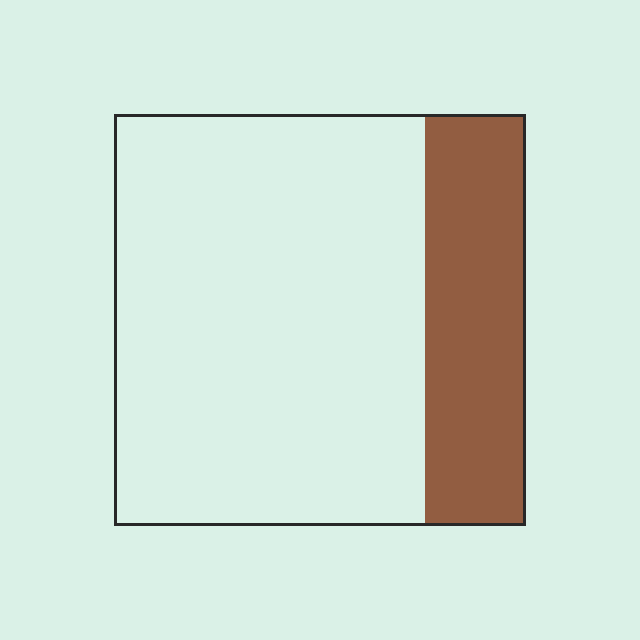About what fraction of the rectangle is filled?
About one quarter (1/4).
--
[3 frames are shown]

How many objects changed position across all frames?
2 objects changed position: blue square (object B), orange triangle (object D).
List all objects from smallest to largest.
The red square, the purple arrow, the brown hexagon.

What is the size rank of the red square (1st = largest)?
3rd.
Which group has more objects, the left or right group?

→ OBJECTIVE
Start with the line that holds "How many objects" and finish with the line that holds "Which group has". Transcribe each line in between exactly, and those two as well.

→ TASK RESULT
How many objects changed position across all frames?
2 objects changed position: blue square (object B), orange triangle (object D).
List all objects from smallest to largest.
The red square, the purple arrow, the brown hexagon.

What is the size rank of the red square (1st = largest)?
3rd.
Which group has more objects, the left or right group?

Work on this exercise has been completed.